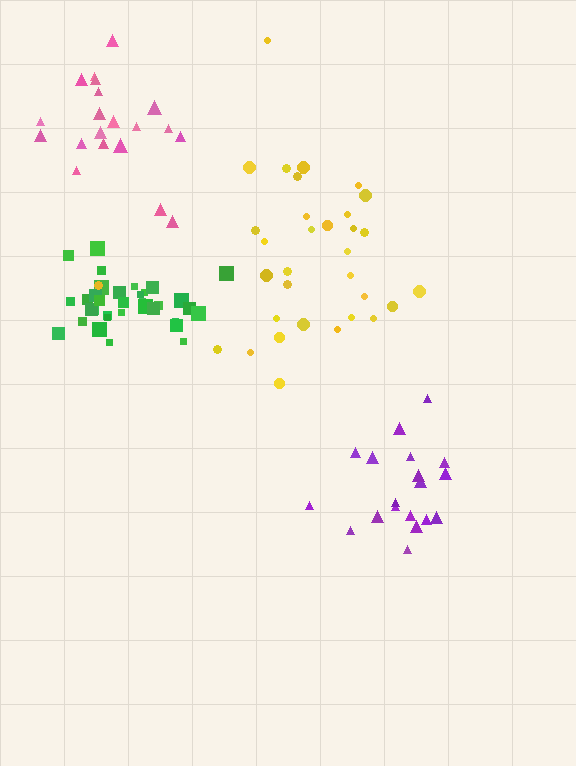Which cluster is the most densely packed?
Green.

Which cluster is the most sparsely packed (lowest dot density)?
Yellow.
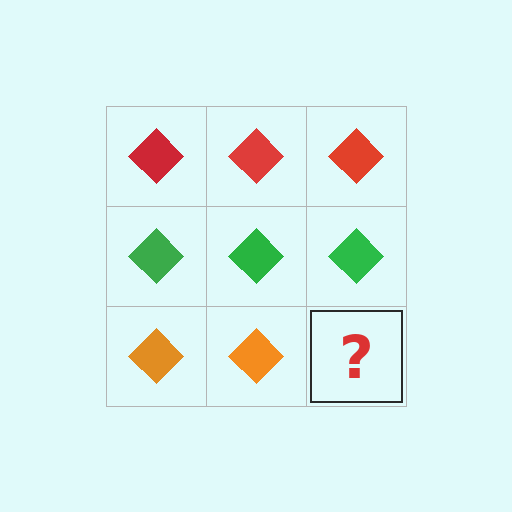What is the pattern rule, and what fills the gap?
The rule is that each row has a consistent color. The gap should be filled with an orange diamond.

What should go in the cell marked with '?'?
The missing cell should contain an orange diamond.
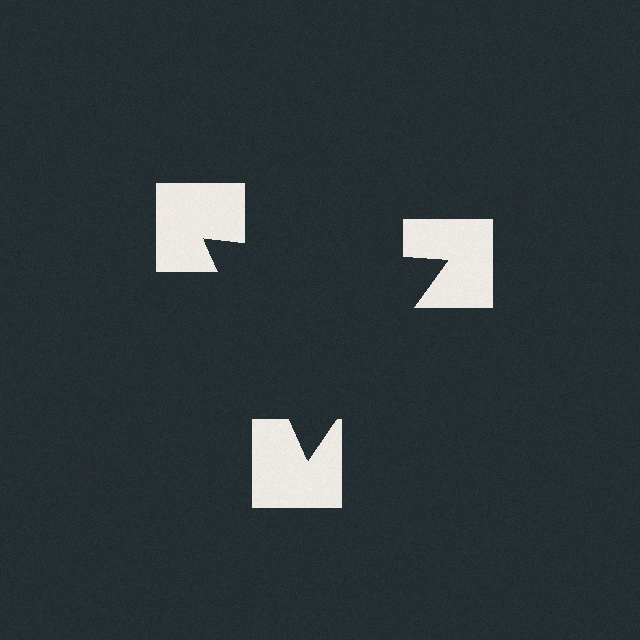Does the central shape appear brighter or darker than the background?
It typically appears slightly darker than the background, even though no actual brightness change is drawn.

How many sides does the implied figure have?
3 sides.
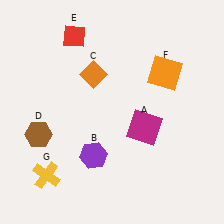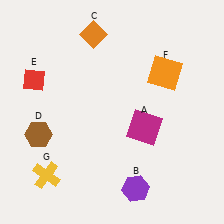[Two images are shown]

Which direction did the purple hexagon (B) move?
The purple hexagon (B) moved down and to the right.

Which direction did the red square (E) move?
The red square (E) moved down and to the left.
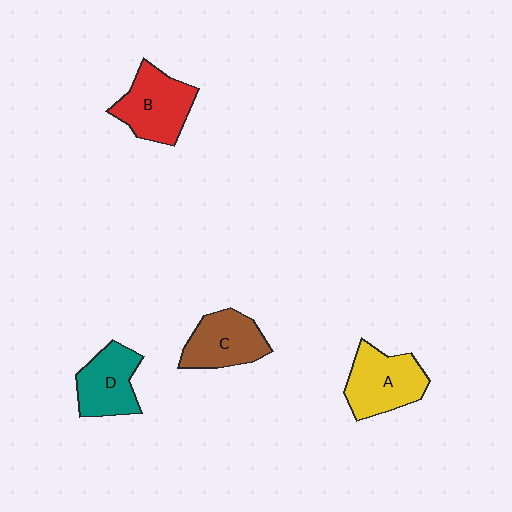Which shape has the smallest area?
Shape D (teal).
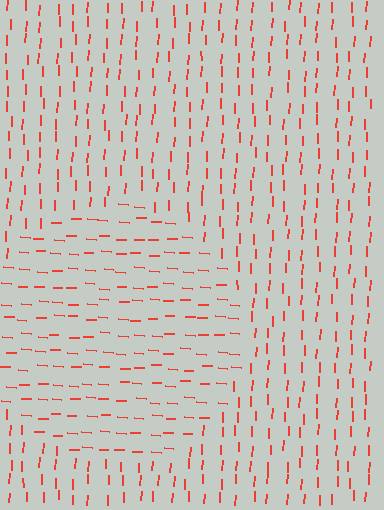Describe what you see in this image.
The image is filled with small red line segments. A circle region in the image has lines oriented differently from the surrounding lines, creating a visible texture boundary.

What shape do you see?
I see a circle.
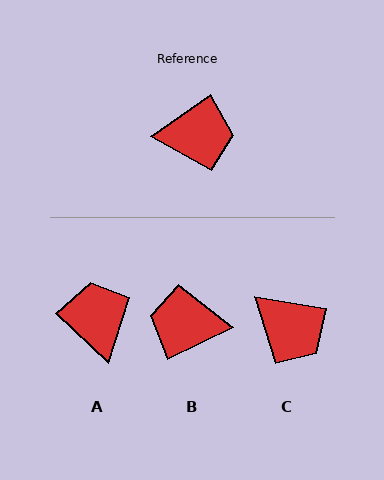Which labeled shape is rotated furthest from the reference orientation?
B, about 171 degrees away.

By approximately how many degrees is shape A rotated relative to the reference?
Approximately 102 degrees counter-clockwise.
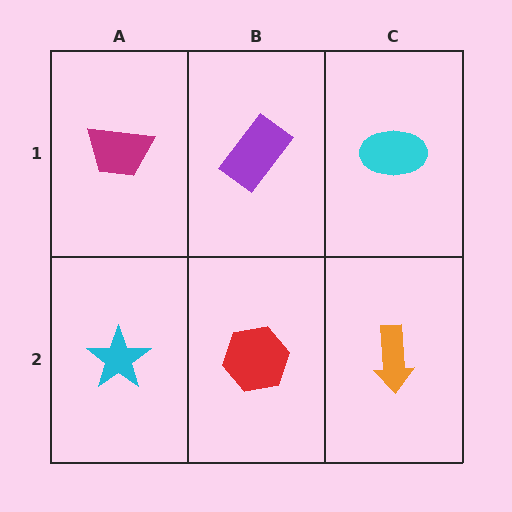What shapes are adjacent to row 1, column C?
^^^^^^^^^^^^^^^^
#### The task:
Pictures stay out; retype only the lines from the line containing "[Two images are shown]" through the end of the listing, inclusive, exactly as they appear.

#### Written solution:
[Two images are shown]

Which direction did the purple hexagon (B) move?
The purple hexagon (B) moved down and to the right.

Which direction did the red square (E) move?
The red square (E) moved down and to the left.
Which shape has the smallest area?
Shape D (teal).
Describe what you see in this image.
The image is filled with small red line segments. A circle region in the image has lines oriented differently from the surrounding lines, creating a visible texture boundary.

What shape do you see?
I see a circle.
Which labeled shape is rotated furthest from the reference orientation?
B, about 171 degrees away.

By approximately how many degrees is shape A rotated relative to the reference?
Approximately 102 degrees counter-clockwise.
What shapes are adjacent to row 1, column C?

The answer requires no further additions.